▶ **WHAT IS EXPECTED**:
Leaving out every picture, quote the data below exactly as it appears.
* Begin *
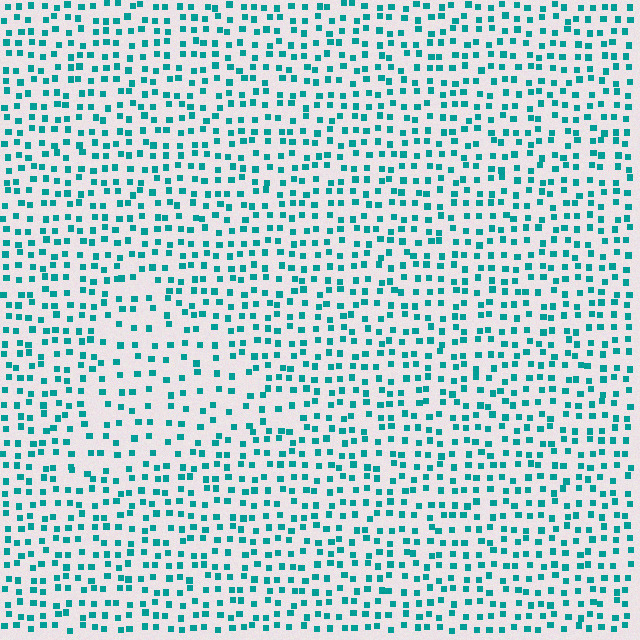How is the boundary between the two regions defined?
The boundary is defined by a change in element density (approximately 1.7x ratio). All elements are the same color, size, and shape.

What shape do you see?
I see a triangle.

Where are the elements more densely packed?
The elements are more densely packed outside the triangle boundary.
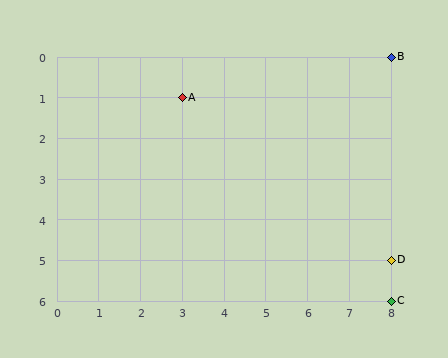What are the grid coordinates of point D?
Point D is at grid coordinates (8, 5).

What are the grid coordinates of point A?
Point A is at grid coordinates (3, 1).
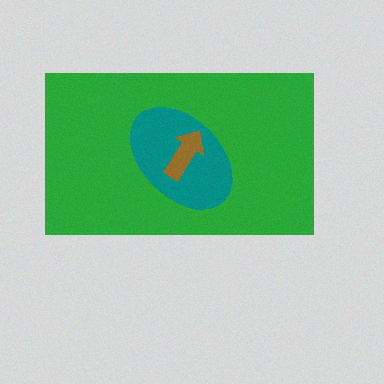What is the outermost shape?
The green rectangle.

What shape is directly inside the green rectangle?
The teal ellipse.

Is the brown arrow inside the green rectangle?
Yes.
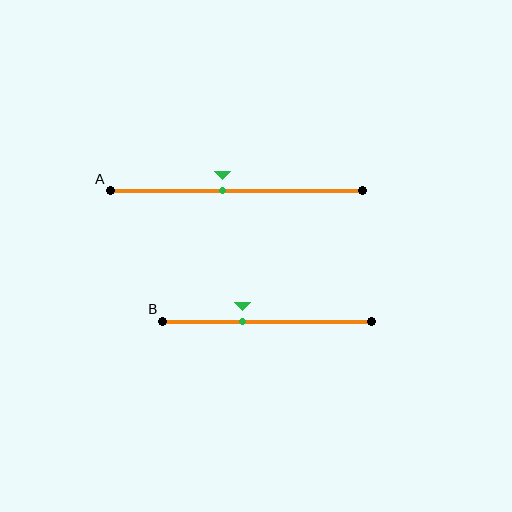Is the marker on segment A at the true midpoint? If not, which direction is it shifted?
No, the marker on segment A is shifted to the left by about 6% of the segment length.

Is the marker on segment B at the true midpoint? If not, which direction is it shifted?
No, the marker on segment B is shifted to the left by about 12% of the segment length.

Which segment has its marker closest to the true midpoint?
Segment A has its marker closest to the true midpoint.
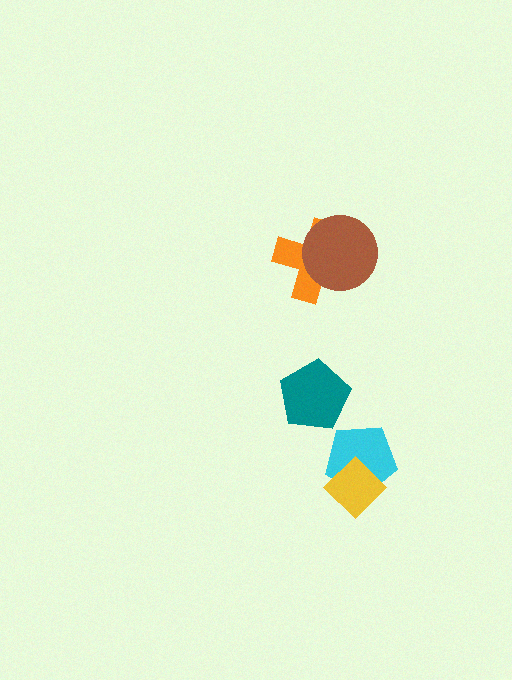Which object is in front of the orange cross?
The brown circle is in front of the orange cross.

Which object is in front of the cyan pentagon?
The yellow diamond is in front of the cyan pentagon.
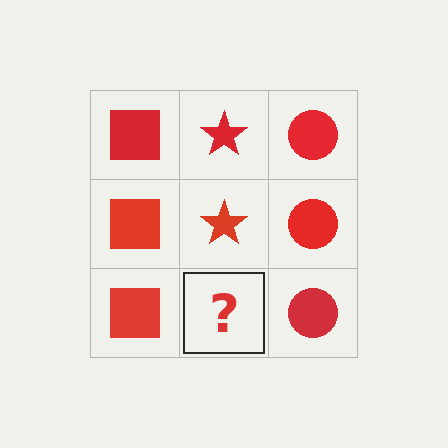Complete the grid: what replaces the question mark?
The question mark should be replaced with a red star.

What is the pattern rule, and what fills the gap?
The rule is that each column has a consistent shape. The gap should be filled with a red star.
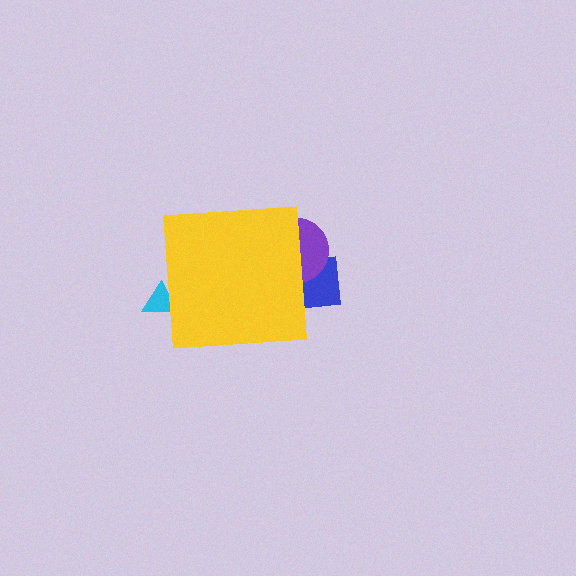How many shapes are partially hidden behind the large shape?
3 shapes are partially hidden.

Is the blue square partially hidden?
Yes, the blue square is partially hidden behind the yellow square.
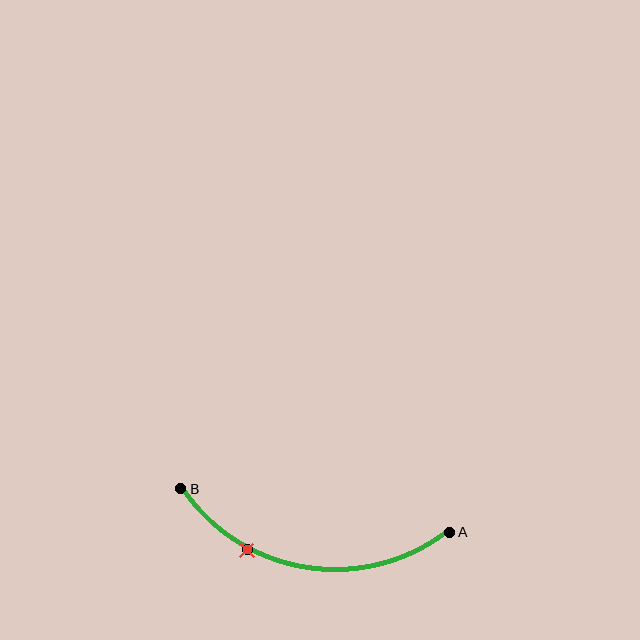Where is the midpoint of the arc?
The arc midpoint is the point on the curve farthest from the straight line joining A and B. It sits below that line.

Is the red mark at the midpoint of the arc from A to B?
No. The red mark lies on the arc but is closer to endpoint B. The arc midpoint would be at the point on the curve equidistant along the arc from both A and B.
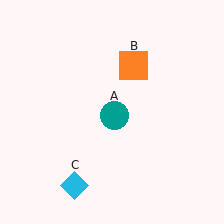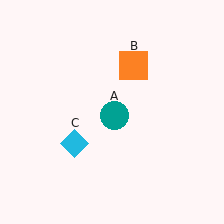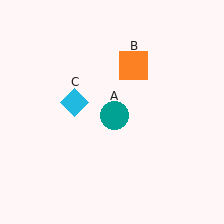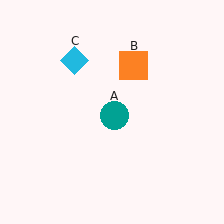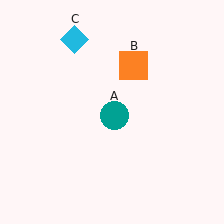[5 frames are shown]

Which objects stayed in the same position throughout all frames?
Teal circle (object A) and orange square (object B) remained stationary.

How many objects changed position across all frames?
1 object changed position: cyan diamond (object C).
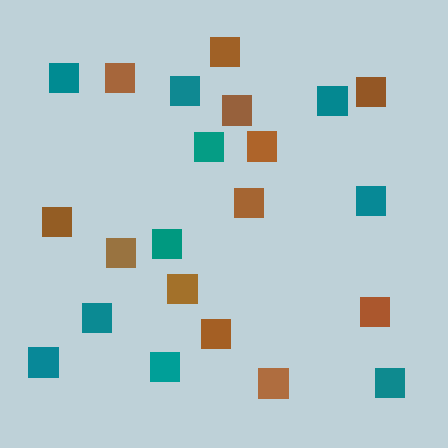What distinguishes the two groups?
There are 2 groups: one group of teal squares (10) and one group of brown squares (12).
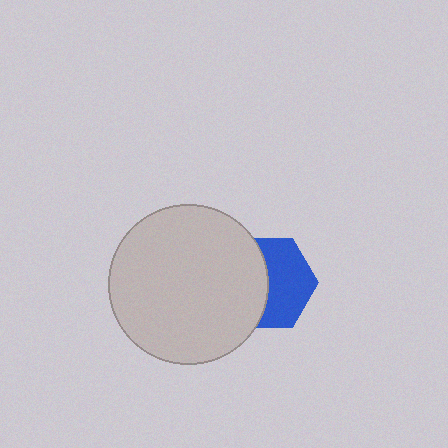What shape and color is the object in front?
The object in front is a light gray circle.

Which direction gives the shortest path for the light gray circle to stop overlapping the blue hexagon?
Moving left gives the shortest separation.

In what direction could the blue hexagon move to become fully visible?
The blue hexagon could move right. That would shift it out from behind the light gray circle entirely.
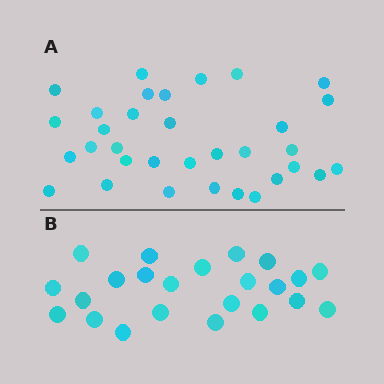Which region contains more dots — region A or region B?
Region A (the top region) has more dots.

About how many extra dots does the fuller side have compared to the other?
Region A has roughly 10 or so more dots than region B.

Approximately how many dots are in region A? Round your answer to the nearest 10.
About 30 dots. (The exact count is 33, which rounds to 30.)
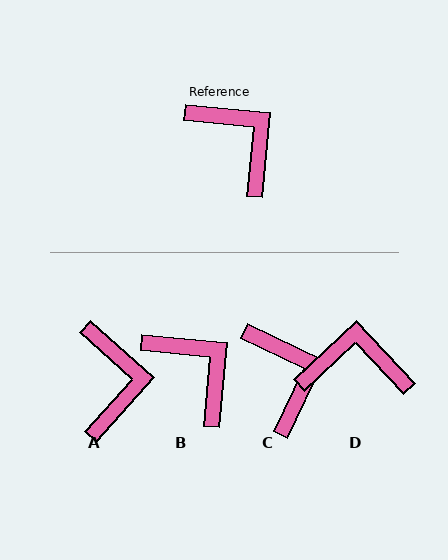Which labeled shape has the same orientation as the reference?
B.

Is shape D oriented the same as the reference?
No, it is off by about 48 degrees.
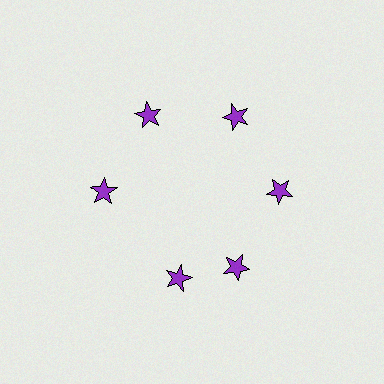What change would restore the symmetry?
The symmetry would be restored by rotating it back into even spacing with its neighbors so that all 6 stars sit at equal angles and equal distance from the center.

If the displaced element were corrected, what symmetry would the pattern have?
It would have 6-fold rotational symmetry — the pattern would map onto itself every 60 degrees.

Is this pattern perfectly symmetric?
No. The 6 purple stars are arranged in a ring, but one element near the 7 o'clock position is rotated out of alignment along the ring, breaking the 6-fold rotational symmetry.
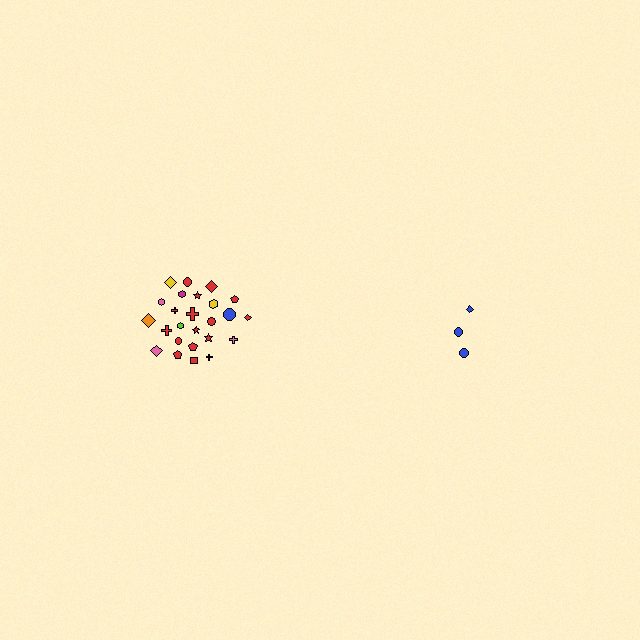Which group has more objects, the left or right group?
The left group.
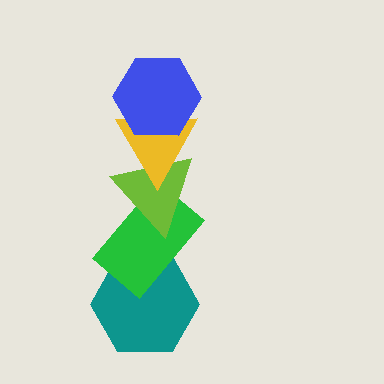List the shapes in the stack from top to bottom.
From top to bottom: the blue hexagon, the yellow triangle, the lime triangle, the green rectangle, the teal hexagon.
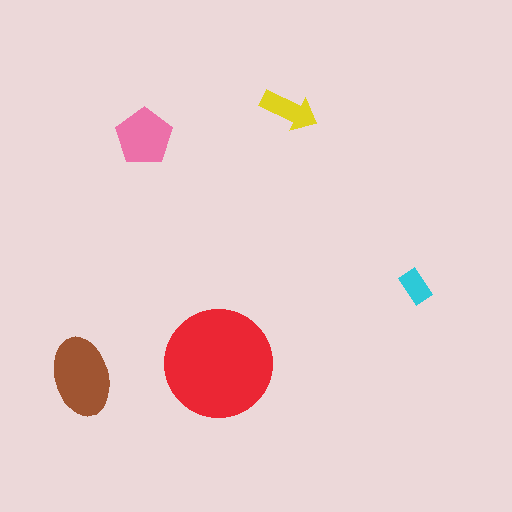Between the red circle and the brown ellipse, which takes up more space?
The red circle.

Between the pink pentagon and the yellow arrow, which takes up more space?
The pink pentagon.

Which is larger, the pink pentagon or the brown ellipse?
The brown ellipse.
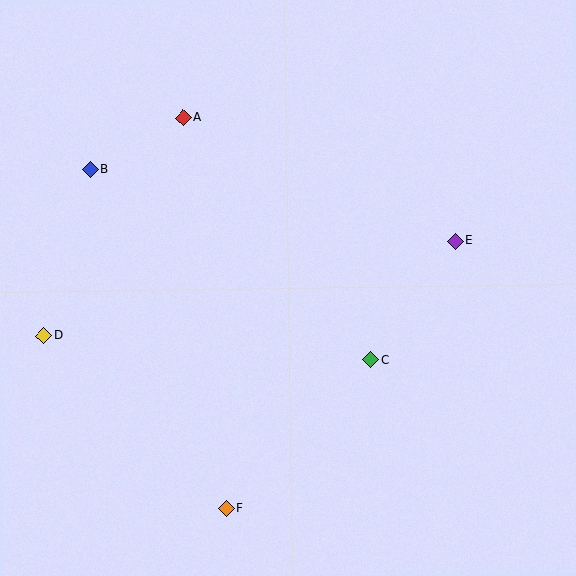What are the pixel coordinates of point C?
Point C is at (371, 360).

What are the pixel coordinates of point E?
Point E is at (456, 241).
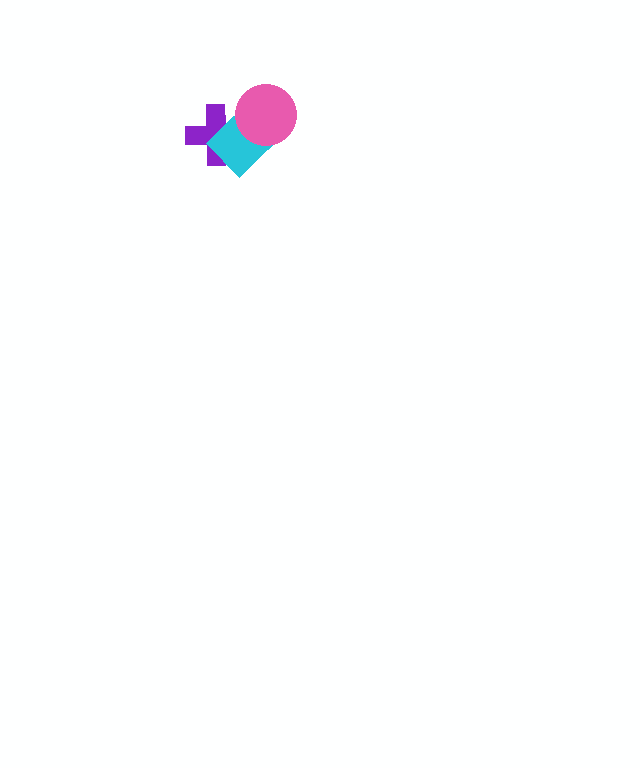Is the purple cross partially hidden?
Yes, it is partially covered by another shape.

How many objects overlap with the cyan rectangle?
2 objects overlap with the cyan rectangle.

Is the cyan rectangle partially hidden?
Yes, it is partially covered by another shape.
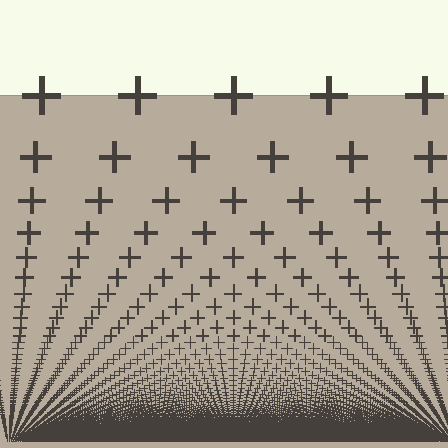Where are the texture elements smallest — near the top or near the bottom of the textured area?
Near the bottom.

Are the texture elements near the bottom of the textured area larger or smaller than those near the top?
Smaller. The gradient is inverted — elements near the bottom are smaller and denser.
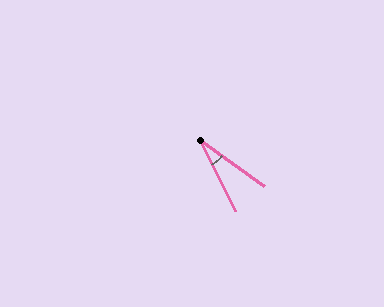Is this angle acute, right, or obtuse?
It is acute.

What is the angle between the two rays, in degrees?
Approximately 29 degrees.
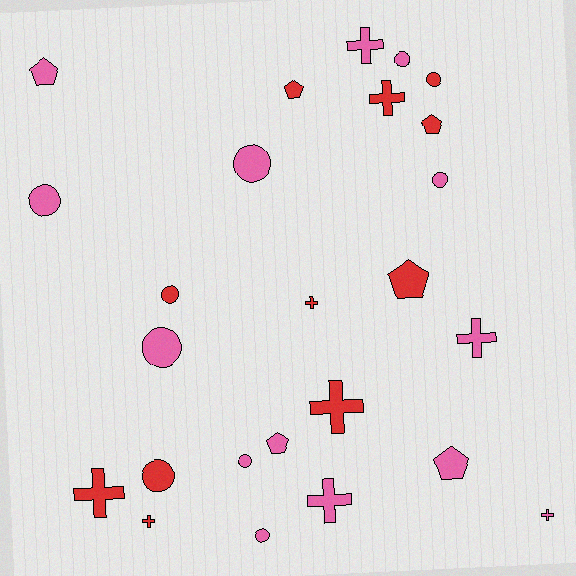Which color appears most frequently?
Pink, with 14 objects.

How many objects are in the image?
There are 25 objects.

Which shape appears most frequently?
Circle, with 10 objects.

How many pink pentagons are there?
There are 3 pink pentagons.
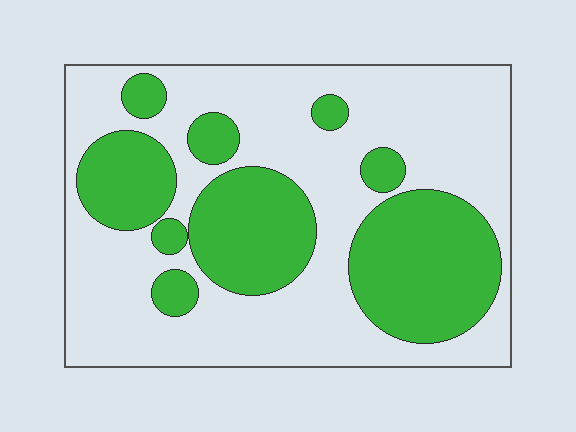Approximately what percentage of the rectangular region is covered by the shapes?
Approximately 35%.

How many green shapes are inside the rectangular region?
9.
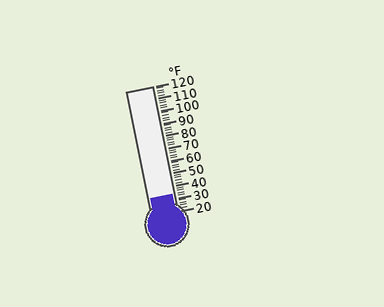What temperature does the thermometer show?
The thermometer shows approximately 34°F.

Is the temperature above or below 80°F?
The temperature is below 80°F.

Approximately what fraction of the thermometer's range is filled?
The thermometer is filled to approximately 15% of its range.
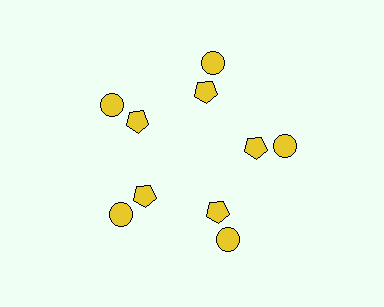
* End *
▶ **EXERCISE OUTPUT**:
How is the boundary between the two regions defined?
The boundary is defined by a change in element density (approximately 1.7x ratio). All elements are the same color, size, and shape.

What shape do you see?
I see a triangle.

Where are the elements more densely packed?
The elements are more densely packed outside the triangle boundary.
What are the grid coordinates of point D?
Point D is at grid coordinates (8, 5).

What are the grid coordinates of point A?
Point A is at grid coordinates (3, 1).
What is the outermost shape?
The green rectangle.

What shape is directly inside the green rectangle?
The teal ellipse.

Is the brown arrow inside the green rectangle?
Yes.
Is the marker on segment A at the true midpoint? If not, which direction is it shifted?
No, the marker on segment A is shifted to the left by about 6% of the segment length.

Is the marker on segment B at the true midpoint? If not, which direction is it shifted?
No, the marker on segment B is shifted to the left by about 12% of the segment length.

Which segment has its marker closest to the true midpoint?
Segment A has its marker closest to the true midpoint.
Which object is in front of the orange cross?
The brown circle is in front of the orange cross.

Which object is in front of the cyan pentagon?
The yellow diamond is in front of the cyan pentagon.
Complete the grid: what replaces the question mark?
The question mark should be replaced with a red star.

What is the pattern rule, and what fills the gap?
The rule is that each column has a consistent shape. The gap should be filled with a red star.
How many shapes are partially hidden behind the large shape?
3 shapes are partially hidden.

Is the blue square partially hidden?
Yes, the blue square is partially hidden behind the yellow square.
Where is the midpoint of the arc?
The arc midpoint is the point on the curve farthest from the straight line joining A and B. It sits below that line.

Is the red mark at the midpoint of the arc from A to B?
No. The red mark lies on the arc but is closer to endpoint B. The arc midpoint would be at the point on the curve equidistant along the arc from both A and B.
[5 frames are shown]

Which objects stayed in the same position throughout all frames?
Teal circle (object A) and orange square (object B) remained stationary.

How many objects changed position across all frames?
1 object changed position: cyan diamond (object C).
What distinguishes the two groups?
There are 2 groups: one group of teal squares (10) and one group of brown squares (12).
What shape and color is the object in front?
The object in front is a light gray circle.

Which direction gives the shortest path for the light gray circle to stop overlapping the blue hexagon?
Moving left gives the shortest separation.

In what direction could the blue hexagon move to become fully visible?
The blue hexagon could move right. That would shift it out from behind the light gray circle entirely.
Which region contains more dots — region A or region B?
Region A (the top region) has more dots.

About how many extra dots does the fuller side have compared to the other?
Region A has roughly 10 or so more dots than region B.

Approximately how many dots are in region A? Round your answer to the nearest 10.
About 30 dots. (The exact count is 33, which rounds to 30.)
Which labeled shape has the same orientation as the reference?
B.

Is shape D oriented the same as the reference?
No, it is off by about 48 degrees.
What change would restore the symmetry?
The symmetry would be restored by rotating it back into even spacing with its neighbors so that all 6 stars sit at equal angles and equal distance from the center.

If the displaced element were corrected, what symmetry would the pattern have?
It would have 6-fold rotational symmetry — the pattern would map onto itself every 60 degrees.

Is this pattern perfectly symmetric?
No. The 6 purple stars are arranged in a ring, but one element near the 7 o'clock position is rotated out of alignment along the ring, breaking the 6-fold rotational symmetry.
Which group has more objects, the left or right group?
The left group.
List the shapes in the stack from top to bottom.
From top to bottom: the blue hexagon, the yellow triangle, the lime triangle, the green rectangle, the teal hexagon.
Between the red circle and the brown ellipse, which takes up more space?
The red circle.

Between the pink pentagon and the yellow arrow, which takes up more space?
The pink pentagon.

Which is larger, the pink pentagon or the brown ellipse?
The brown ellipse.
What are the pixel coordinates of point C?
Point C is at (371, 360).

What are the pixel coordinates of point E?
Point E is at (456, 241).
Is the purple cross partially hidden?
Yes, it is partially covered by another shape.

How many objects overlap with the cyan rectangle?
2 objects overlap with the cyan rectangle.

Is the cyan rectangle partially hidden?
Yes, it is partially covered by another shape.
Where are the texture elements smallest — near the top or near the bottom of the textured area?
Near the bottom.

Are the texture elements near the bottom of the textured area larger or smaller than those near the top?
Smaller. The gradient is inverted — elements near the bottom are smaller and denser.
Is this angle acute, right, or obtuse?
It is acute.

What is the angle between the two rays, in degrees?
Approximately 29 degrees.
Which color appears most frequently?
Pink, with 14 objects.

How many objects are in the image?
There are 25 objects.

Which shape appears most frequently?
Circle, with 10 objects.

How many pink pentagons are there?
There are 3 pink pentagons.
Approximately what percentage of the rectangular region is covered by the shapes?
Approximately 35%.

How many green shapes are inside the rectangular region?
9.
What temperature does the thermometer show?
The thermometer shows approximately 34°F.

Is the temperature above or below 80°F?
The temperature is below 80°F.

Approximately what fraction of the thermometer's range is filled?
The thermometer is filled to approximately 15% of its range.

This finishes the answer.